### Brief
Below are the records; reproduce all of them exactly but without any images.

### Data shown
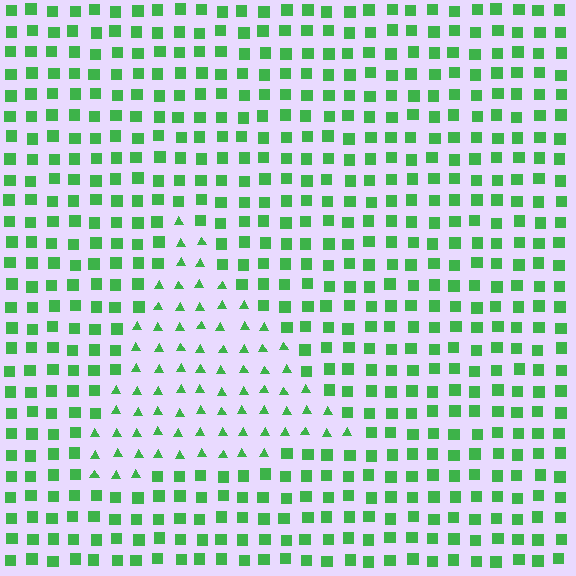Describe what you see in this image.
The image is filled with small green elements arranged in a uniform grid. A triangle-shaped region contains triangles, while the surrounding area contains squares. The boundary is defined purely by the change in element shape.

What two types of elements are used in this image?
The image uses triangles inside the triangle region and squares outside it.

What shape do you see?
I see a triangle.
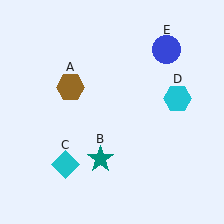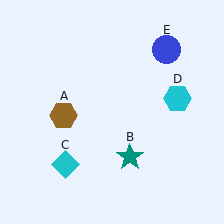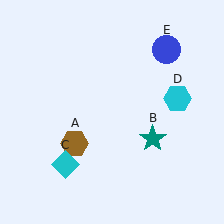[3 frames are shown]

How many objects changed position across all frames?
2 objects changed position: brown hexagon (object A), teal star (object B).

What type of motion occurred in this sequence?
The brown hexagon (object A), teal star (object B) rotated counterclockwise around the center of the scene.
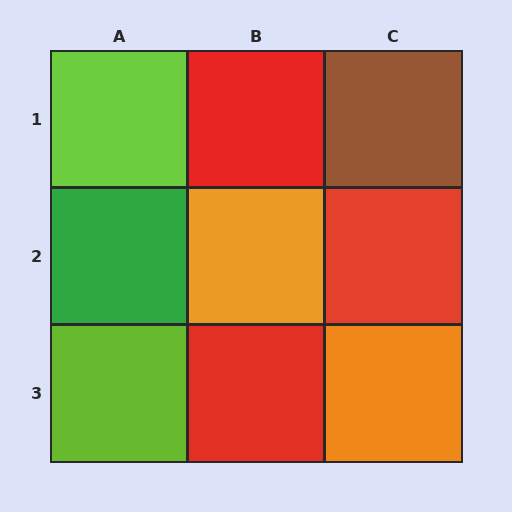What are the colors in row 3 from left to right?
Lime, red, orange.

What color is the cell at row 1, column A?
Lime.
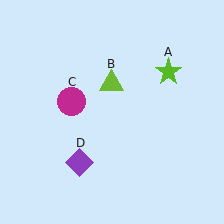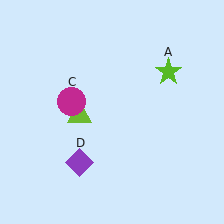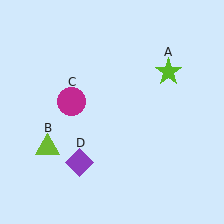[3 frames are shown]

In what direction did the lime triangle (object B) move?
The lime triangle (object B) moved down and to the left.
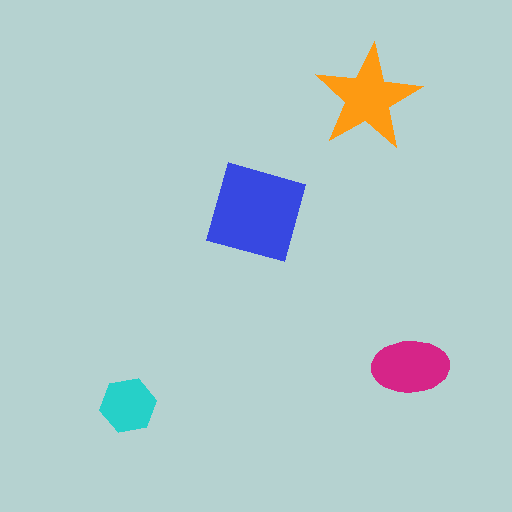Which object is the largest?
The blue square.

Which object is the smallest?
The cyan hexagon.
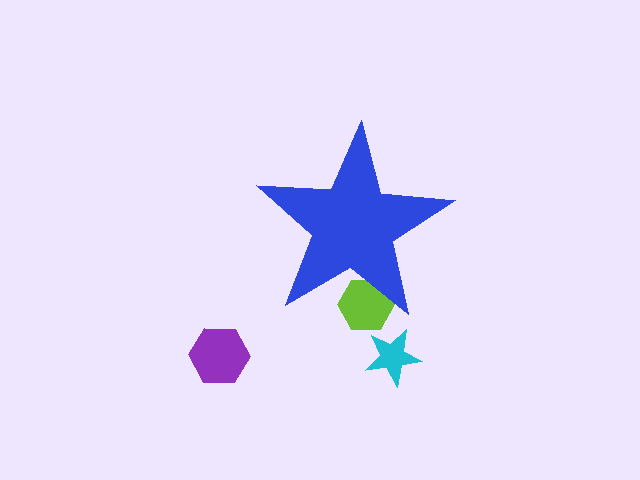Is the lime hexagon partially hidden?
Yes, the lime hexagon is partially hidden behind the blue star.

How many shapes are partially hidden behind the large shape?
1 shape is partially hidden.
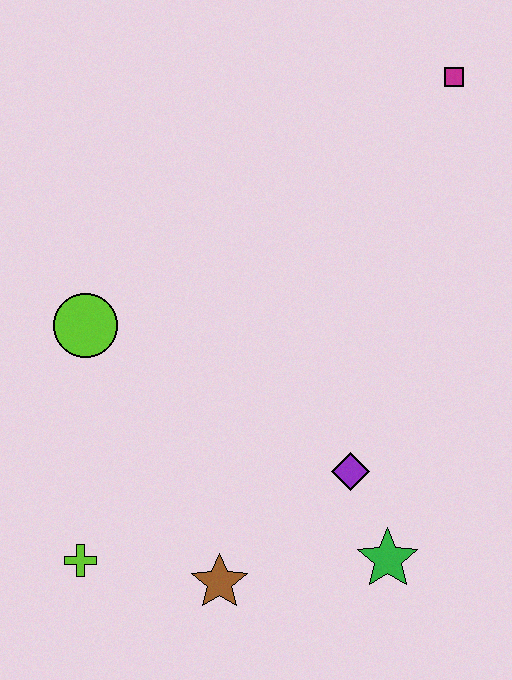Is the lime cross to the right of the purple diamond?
No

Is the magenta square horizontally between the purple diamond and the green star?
No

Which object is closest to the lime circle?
The lime cross is closest to the lime circle.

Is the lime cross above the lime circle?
No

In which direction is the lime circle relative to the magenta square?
The lime circle is to the left of the magenta square.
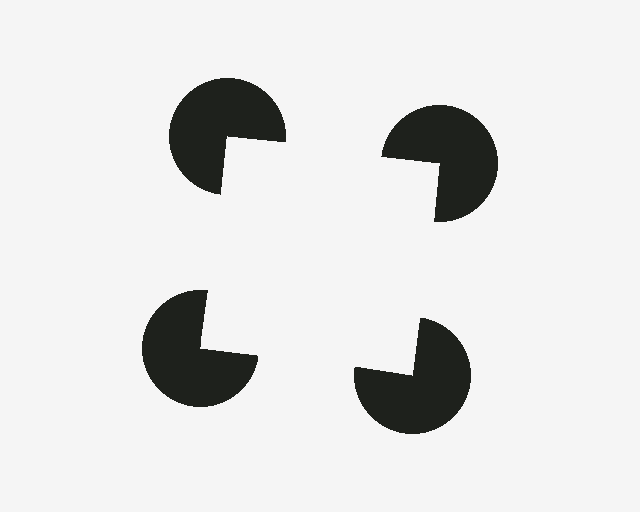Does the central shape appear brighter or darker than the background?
It typically appears slightly brighter than the background, even though no actual brightness change is drawn.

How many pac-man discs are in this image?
There are 4 — one at each vertex of the illusory square.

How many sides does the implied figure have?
4 sides.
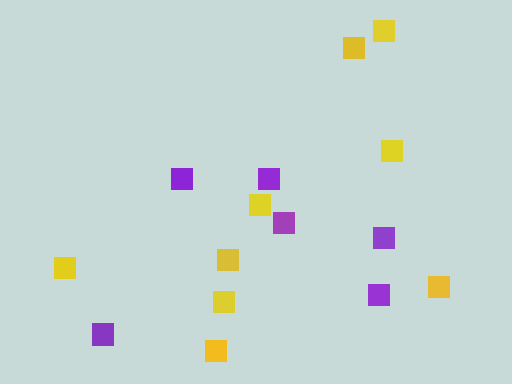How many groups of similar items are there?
There are 2 groups: one group of purple squares (6) and one group of yellow squares (9).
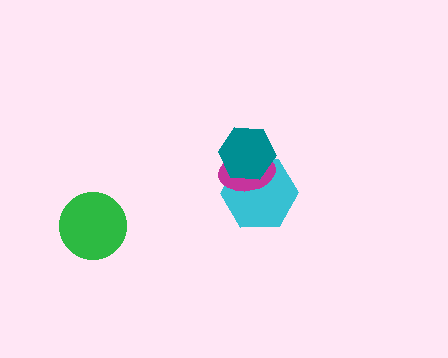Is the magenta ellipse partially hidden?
Yes, it is partially covered by another shape.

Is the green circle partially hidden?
No, no other shape covers it.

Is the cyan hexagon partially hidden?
Yes, it is partially covered by another shape.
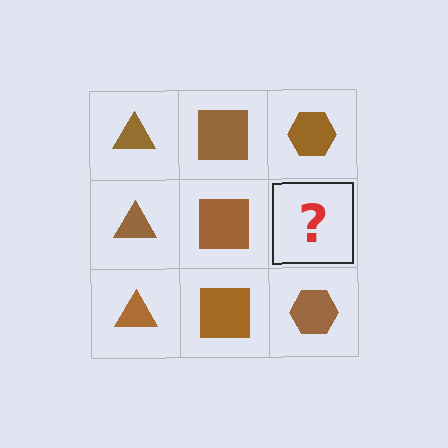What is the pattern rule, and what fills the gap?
The rule is that each column has a consistent shape. The gap should be filled with a brown hexagon.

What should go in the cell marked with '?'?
The missing cell should contain a brown hexagon.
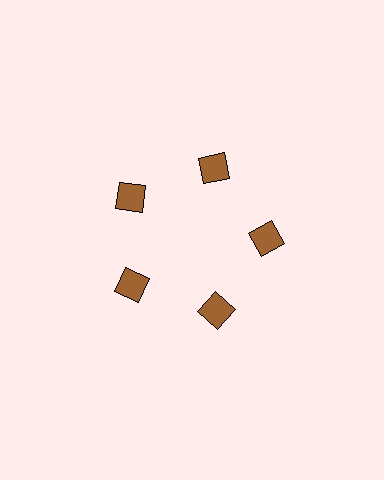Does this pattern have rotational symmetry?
Yes, this pattern has 5-fold rotational symmetry. It looks the same after rotating 72 degrees around the center.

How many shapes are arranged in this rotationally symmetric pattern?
There are 5 shapes, arranged in 5 groups of 1.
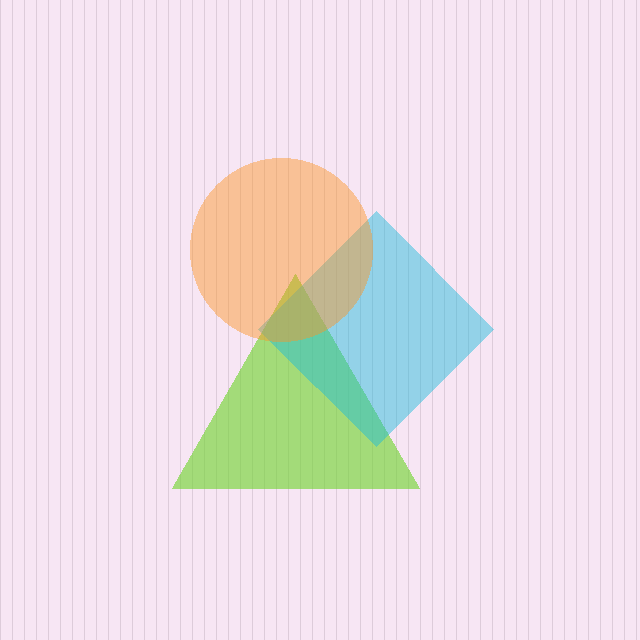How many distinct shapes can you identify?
There are 3 distinct shapes: a lime triangle, a cyan diamond, an orange circle.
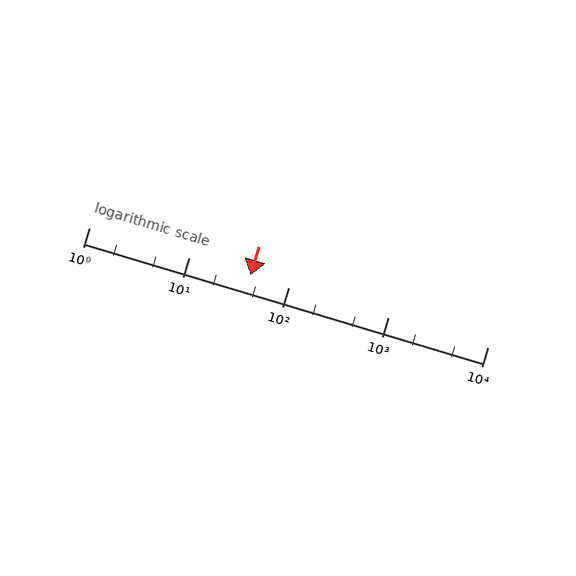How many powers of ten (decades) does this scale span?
The scale spans 4 decades, from 1 to 10000.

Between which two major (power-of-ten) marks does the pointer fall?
The pointer is between 10 and 100.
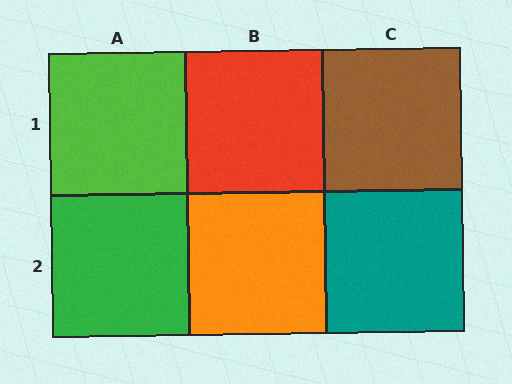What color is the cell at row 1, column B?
Red.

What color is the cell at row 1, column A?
Lime.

### Task output
Describe what you see in this image.
The image is filled with small green elements arranged in a uniform grid. A triangle-shaped region contains triangles, while the surrounding area contains squares. The boundary is defined purely by the change in element shape.

What two types of elements are used in this image?
The image uses triangles inside the triangle region and squares outside it.

What shape do you see?
I see a triangle.
[3 frames are shown]

How many objects changed position across all frames?
2 objects changed position: brown hexagon (object A), teal star (object B).

What type of motion occurred in this sequence?
The brown hexagon (object A), teal star (object B) rotated counterclockwise around the center of the scene.
What are the colors in row 3 from left to right?
Lime, red, orange.

What color is the cell at row 1, column A?
Lime.
[3 frames are shown]

In what direction did the lime triangle (object B) move?
The lime triangle (object B) moved down and to the left.
Which object is the largest?
The blue square.

Which object is the smallest?
The cyan hexagon.
Is the lime hexagon partially hidden?
Yes, the lime hexagon is partially hidden behind the blue star.

How many shapes are partially hidden behind the large shape?
1 shape is partially hidden.
Is the lime cross to the right of the purple diamond?
No

Is the magenta square horizontally between the purple diamond and the green star?
No

Which object is closest to the lime circle?
The lime cross is closest to the lime circle.

Is the lime cross above the lime circle?
No

In which direction is the lime circle relative to the magenta square?
The lime circle is to the left of the magenta square.
Does the central shape appear brighter or darker than the background?
It typically appears slightly brighter than the background, even though no actual brightness change is drawn.

How many pac-man discs are in this image?
There are 4 — one at each vertex of the illusory square.

How many sides does the implied figure have?
4 sides.
How many groups of similar items are there?
There are 2 groups: one group of purple squares (6) and one group of yellow squares (9).
Is the magenta ellipse partially hidden?
Yes, it is partially covered by another shape.

Is the green circle partially hidden?
No, no other shape covers it.

Is the cyan hexagon partially hidden?
Yes, it is partially covered by another shape.
What is the pattern rule, and what fills the gap?
The rule is that each column has a consistent shape. The gap should be filled with a brown hexagon.

What should go in the cell marked with '?'?
The missing cell should contain a brown hexagon.
Does this pattern have rotational symmetry?
Yes, this pattern has 5-fold rotational symmetry. It looks the same after rotating 72 degrees around the center.

How many shapes are arranged in this rotationally symmetric pattern?
There are 5 shapes, arranged in 5 groups of 1.
How many distinct shapes can you identify?
There are 3 distinct shapes: a lime triangle, a cyan diamond, an orange circle.
How many powers of ten (decades) does this scale span?
The scale spans 4 decades, from 1 to 10000.

Between which two major (power-of-ten) marks does the pointer fall?
The pointer is between 10 and 100.
What color is the cell at row 1, column B?
Red.

What color is the cell at row 1, column A?
Lime.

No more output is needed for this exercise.